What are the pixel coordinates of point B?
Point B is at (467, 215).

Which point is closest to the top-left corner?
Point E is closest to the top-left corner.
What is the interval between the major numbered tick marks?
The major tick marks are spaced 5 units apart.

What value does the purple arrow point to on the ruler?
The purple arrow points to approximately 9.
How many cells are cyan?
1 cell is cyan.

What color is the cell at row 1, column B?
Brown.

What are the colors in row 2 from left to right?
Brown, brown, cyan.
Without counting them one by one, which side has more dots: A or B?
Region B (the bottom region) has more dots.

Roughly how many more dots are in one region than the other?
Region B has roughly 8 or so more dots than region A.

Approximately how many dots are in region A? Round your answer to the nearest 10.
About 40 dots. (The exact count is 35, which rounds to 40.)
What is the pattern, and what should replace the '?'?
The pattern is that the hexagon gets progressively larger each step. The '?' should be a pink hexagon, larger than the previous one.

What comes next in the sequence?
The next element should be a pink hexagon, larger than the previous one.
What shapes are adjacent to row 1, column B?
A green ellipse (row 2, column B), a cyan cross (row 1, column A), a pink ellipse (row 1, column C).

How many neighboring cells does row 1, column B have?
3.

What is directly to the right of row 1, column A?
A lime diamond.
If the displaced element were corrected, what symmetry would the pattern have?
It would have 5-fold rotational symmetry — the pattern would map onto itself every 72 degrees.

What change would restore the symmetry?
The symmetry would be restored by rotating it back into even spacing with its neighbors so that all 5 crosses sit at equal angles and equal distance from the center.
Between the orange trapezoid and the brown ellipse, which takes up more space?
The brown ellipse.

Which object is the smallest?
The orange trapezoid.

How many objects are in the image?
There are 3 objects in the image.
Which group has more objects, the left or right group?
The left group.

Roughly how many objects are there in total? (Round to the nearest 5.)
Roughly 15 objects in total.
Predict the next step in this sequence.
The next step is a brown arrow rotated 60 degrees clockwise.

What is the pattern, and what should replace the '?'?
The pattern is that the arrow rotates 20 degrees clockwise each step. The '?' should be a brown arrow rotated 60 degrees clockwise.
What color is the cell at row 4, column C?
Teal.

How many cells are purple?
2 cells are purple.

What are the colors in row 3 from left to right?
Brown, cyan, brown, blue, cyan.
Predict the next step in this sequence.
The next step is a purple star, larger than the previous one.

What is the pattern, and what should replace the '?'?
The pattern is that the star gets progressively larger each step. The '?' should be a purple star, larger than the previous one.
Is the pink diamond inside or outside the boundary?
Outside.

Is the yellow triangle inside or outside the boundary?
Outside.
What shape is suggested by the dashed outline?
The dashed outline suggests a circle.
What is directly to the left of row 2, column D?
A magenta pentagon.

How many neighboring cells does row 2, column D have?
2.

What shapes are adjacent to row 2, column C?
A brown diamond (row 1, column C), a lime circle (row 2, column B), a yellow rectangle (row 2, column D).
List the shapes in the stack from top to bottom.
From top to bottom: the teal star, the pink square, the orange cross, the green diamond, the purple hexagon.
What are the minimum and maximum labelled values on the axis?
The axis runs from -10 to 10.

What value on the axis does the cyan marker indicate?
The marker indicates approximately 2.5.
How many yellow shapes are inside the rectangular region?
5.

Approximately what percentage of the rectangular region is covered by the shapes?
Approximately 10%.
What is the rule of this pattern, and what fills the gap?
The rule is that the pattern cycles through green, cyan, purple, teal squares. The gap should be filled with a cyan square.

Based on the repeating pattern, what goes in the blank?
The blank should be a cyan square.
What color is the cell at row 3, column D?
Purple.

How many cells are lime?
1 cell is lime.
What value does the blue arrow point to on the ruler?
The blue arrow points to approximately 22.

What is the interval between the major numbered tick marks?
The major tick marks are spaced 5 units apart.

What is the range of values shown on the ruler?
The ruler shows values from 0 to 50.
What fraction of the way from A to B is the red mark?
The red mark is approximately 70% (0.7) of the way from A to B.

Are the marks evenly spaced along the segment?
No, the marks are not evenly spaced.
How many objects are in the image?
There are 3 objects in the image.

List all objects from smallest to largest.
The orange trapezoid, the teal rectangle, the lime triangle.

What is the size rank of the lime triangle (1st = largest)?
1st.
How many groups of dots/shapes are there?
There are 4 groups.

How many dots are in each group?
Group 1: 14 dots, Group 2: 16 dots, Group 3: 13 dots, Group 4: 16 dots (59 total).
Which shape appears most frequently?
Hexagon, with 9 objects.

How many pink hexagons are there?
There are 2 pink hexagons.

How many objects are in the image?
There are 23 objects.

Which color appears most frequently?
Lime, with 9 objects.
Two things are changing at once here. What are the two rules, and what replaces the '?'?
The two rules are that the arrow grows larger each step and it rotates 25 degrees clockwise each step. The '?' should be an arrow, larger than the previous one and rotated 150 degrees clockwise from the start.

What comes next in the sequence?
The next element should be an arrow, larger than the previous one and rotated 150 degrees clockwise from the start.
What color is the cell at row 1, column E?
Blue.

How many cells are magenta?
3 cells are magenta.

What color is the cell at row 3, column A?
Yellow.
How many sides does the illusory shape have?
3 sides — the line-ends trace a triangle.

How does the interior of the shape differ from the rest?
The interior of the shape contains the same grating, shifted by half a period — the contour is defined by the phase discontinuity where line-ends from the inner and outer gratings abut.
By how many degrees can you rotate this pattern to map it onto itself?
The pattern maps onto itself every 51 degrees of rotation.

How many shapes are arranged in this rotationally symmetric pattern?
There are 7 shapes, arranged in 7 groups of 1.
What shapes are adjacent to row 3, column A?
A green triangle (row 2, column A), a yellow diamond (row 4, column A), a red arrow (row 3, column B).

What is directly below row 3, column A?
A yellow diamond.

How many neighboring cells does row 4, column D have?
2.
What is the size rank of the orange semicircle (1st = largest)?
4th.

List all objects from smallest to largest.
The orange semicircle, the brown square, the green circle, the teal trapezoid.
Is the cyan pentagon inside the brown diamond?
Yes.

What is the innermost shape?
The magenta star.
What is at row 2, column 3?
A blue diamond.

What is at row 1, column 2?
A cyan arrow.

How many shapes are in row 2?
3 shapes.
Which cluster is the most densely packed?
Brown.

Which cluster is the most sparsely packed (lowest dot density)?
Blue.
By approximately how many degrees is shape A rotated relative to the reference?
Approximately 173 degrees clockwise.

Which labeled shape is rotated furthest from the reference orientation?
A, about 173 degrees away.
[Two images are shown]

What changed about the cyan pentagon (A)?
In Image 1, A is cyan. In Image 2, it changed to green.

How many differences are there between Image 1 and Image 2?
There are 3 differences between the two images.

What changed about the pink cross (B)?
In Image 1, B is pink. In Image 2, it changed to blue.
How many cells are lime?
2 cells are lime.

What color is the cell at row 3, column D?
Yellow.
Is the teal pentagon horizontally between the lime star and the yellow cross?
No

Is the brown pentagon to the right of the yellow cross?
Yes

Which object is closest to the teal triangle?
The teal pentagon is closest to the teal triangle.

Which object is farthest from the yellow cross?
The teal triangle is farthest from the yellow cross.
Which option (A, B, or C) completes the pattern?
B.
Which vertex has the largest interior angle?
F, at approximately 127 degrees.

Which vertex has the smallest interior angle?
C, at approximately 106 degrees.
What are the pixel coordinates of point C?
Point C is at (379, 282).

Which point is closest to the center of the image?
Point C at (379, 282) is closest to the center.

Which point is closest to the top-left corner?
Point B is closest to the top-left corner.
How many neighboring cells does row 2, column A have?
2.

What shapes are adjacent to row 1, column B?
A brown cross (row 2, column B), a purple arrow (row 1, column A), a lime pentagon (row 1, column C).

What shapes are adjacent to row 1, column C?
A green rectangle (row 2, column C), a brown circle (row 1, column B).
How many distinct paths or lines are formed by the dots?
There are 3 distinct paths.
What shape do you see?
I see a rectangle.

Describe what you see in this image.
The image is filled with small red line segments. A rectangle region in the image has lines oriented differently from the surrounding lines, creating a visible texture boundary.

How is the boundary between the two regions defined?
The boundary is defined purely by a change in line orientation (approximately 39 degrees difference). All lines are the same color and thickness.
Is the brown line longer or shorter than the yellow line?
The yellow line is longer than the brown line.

## Description of the task
Please return exactly the lines from the one containing "How many neighboring cells does row 2, column A" through the end of the entries above, adding no other line.

## Exercise result
How many neighboring cells does row 2, column A have?
2.

What shapes are adjacent to row 1, column B?
A brown cross (row 2, column B), a purple arrow (row 1, column A), a lime pentagon (row 1, column C).

What shapes are adjacent to row 1, column C?
A green rectangle (row 2, column C), a brown circle (row 1, column B).
How many distinct paths or lines are formed by the dots?
There are 3 distinct paths.
What shape do you see?
I see a rectangle.

Describe what you see in this image.
The image is filled with small red line segments. A rectangle region in the image has lines oriented differently from the surrounding lines, creating a visible texture boundary.

How is the boundary between the two regions defined?
The boundary is defined purely by a change in line orientation (approximately 39 degrees difference). All lines are the same color and thickness.
Is the brown line longer or shorter than the yellow line?
The yellow line is longer than the brown line.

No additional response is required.